What is being asked> Extract every line between the one with "[3 frames are shown]" and the end of the entries, both included, word for word and free of pictures.

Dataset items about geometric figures
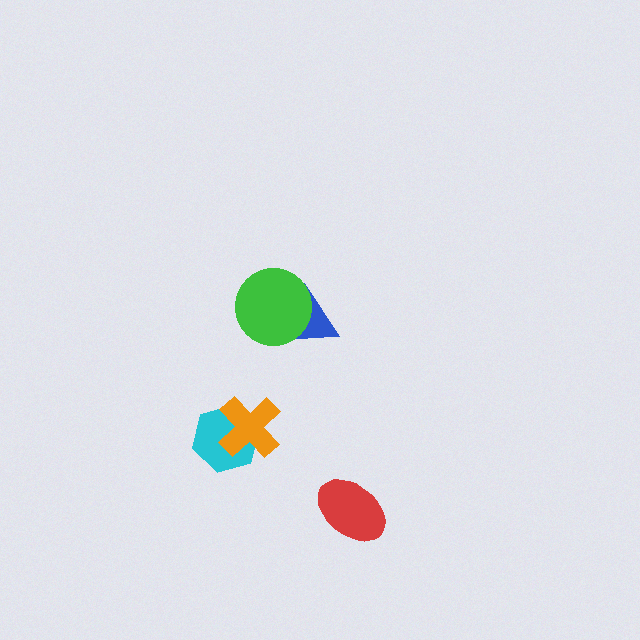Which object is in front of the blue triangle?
The green circle is in front of the blue triangle.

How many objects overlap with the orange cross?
1 object overlaps with the orange cross.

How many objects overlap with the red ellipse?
0 objects overlap with the red ellipse.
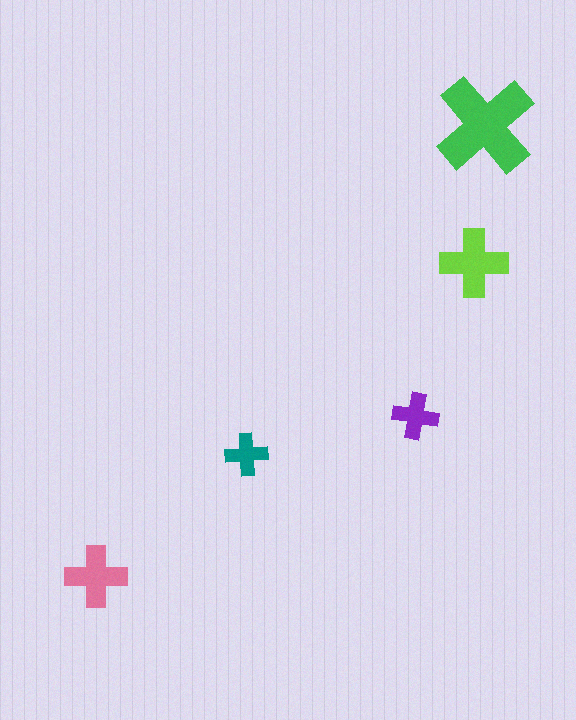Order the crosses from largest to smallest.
the green one, the lime one, the pink one, the purple one, the teal one.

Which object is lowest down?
The pink cross is bottommost.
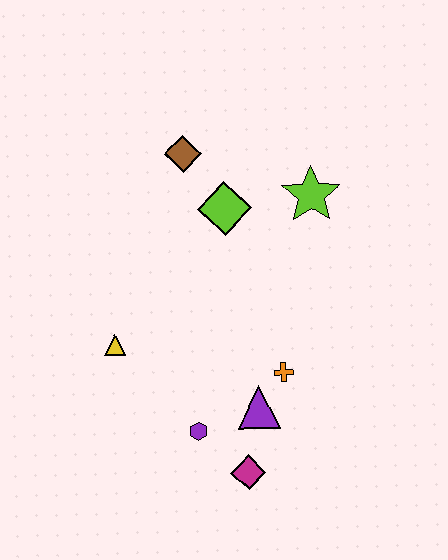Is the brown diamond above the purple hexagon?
Yes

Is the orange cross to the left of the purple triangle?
No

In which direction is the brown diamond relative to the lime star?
The brown diamond is to the left of the lime star.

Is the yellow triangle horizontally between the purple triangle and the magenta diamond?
No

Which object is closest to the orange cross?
The purple triangle is closest to the orange cross.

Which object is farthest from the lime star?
The magenta diamond is farthest from the lime star.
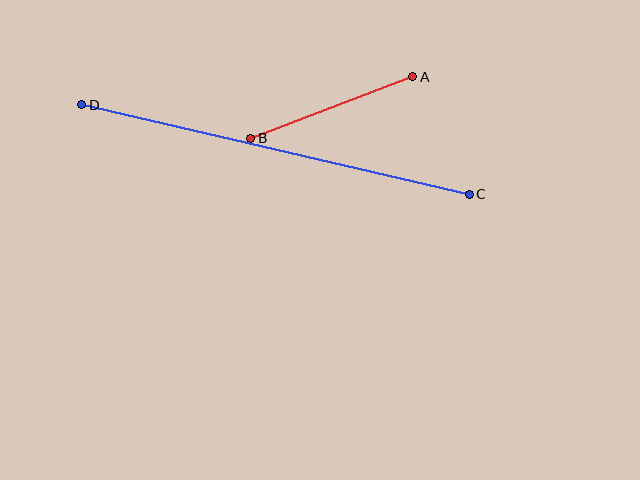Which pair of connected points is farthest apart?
Points C and D are farthest apart.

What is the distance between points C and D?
The distance is approximately 398 pixels.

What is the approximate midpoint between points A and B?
The midpoint is at approximately (332, 107) pixels.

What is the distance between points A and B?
The distance is approximately 173 pixels.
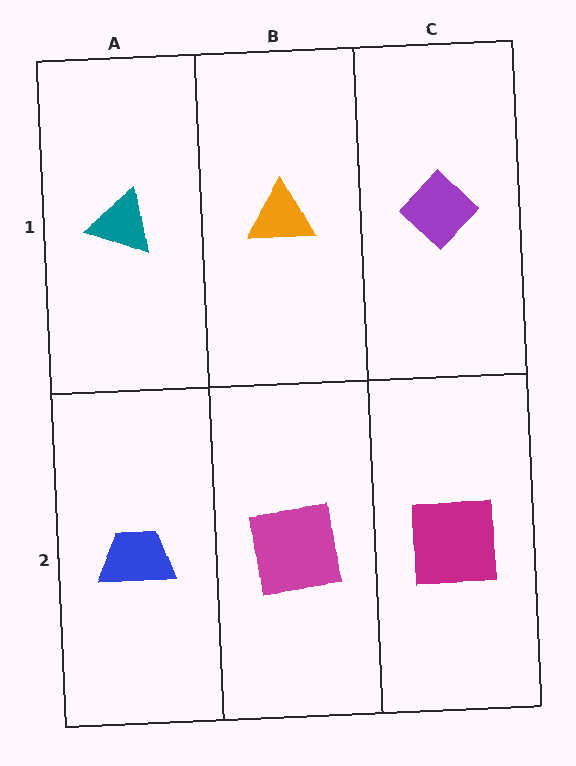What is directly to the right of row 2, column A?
A magenta square.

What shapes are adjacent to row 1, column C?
A magenta square (row 2, column C), an orange triangle (row 1, column B).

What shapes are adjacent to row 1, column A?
A blue trapezoid (row 2, column A), an orange triangle (row 1, column B).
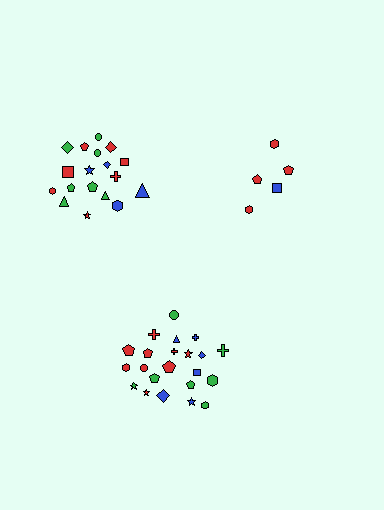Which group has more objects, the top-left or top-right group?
The top-left group.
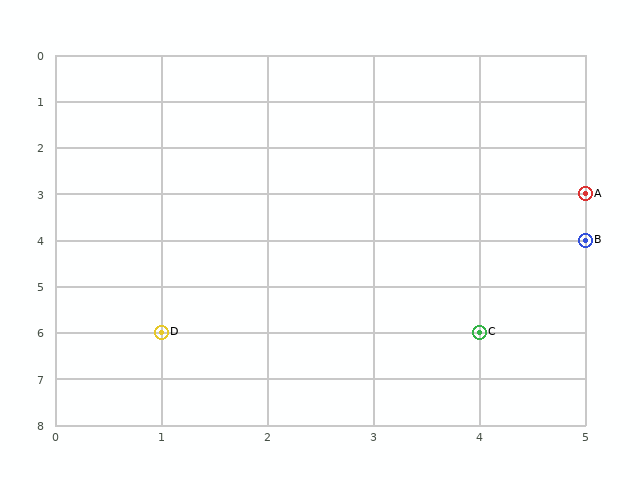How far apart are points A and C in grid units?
Points A and C are 1 column and 3 rows apart (about 3.2 grid units diagonally).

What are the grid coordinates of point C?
Point C is at grid coordinates (4, 6).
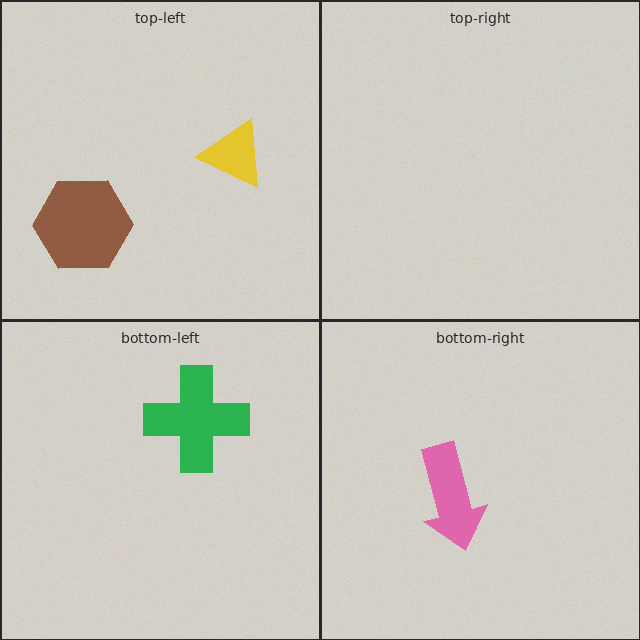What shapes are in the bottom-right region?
The pink arrow.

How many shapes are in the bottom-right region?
1.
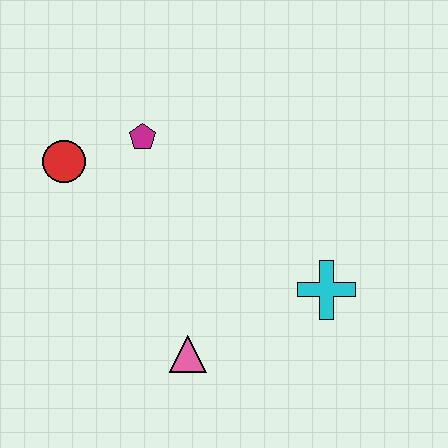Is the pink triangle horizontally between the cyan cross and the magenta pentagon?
Yes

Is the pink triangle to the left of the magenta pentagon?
No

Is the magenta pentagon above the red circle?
Yes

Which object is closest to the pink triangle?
The cyan cross is closest to the pink triangle.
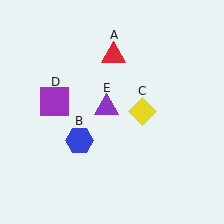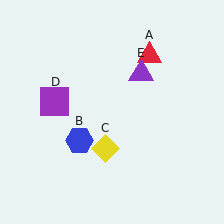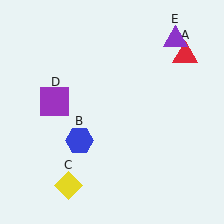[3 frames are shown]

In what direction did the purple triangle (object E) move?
The purple triangle (object E) moved up and to the right.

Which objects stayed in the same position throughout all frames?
Blue hexagon (object B) and purple square (object D) remained stationary.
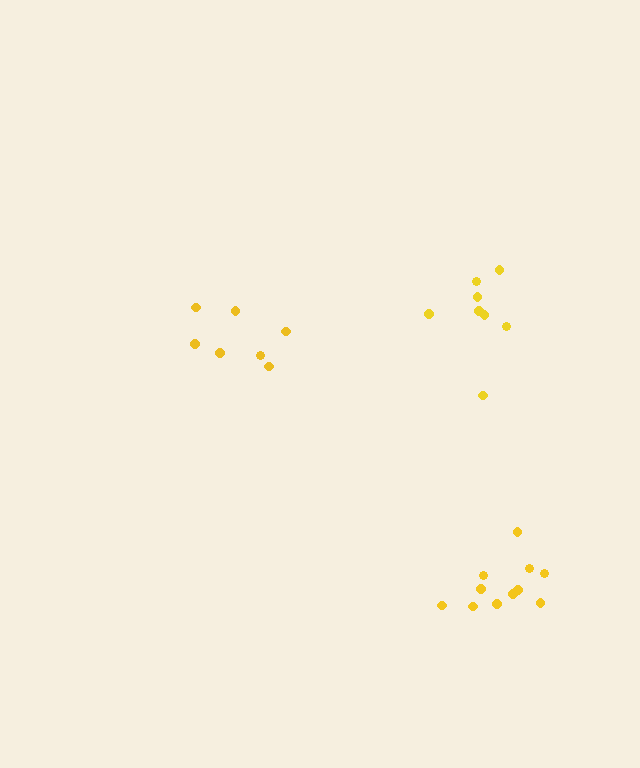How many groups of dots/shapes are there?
There are 3 groups.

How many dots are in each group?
Group 1: 8 dots, Group 2: 7 dots, Group 3: 11 dots (26 total).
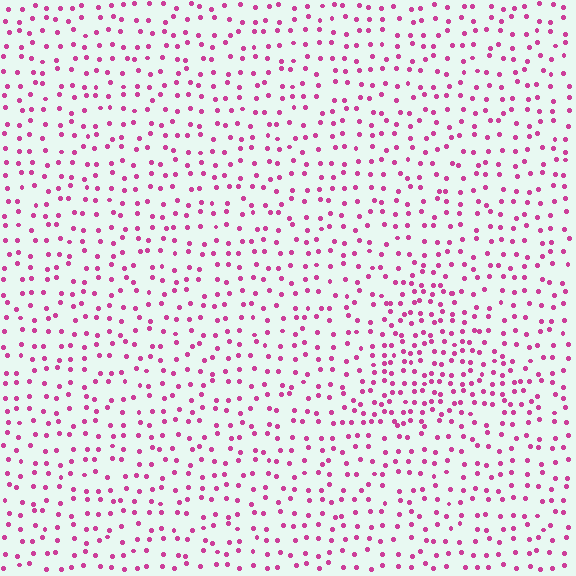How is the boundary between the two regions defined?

Exercise response>
[3 frames are shown]

In what direction did the purple triangle (object E) move?
The purple triangle (object E) moved up and to the right.

Which objects stayed in the same position throughout all frames?
Blue hexagon (object B) and purple square (object D) remained stationary.
How many groups of dots/shapes are there?
There are 3 groups.

How many dots are in each group?
Group 1: 8 dots, Group 2: 7 dots, Group 3: 11 dots (26 total).
How is the boundary between the two regions defined?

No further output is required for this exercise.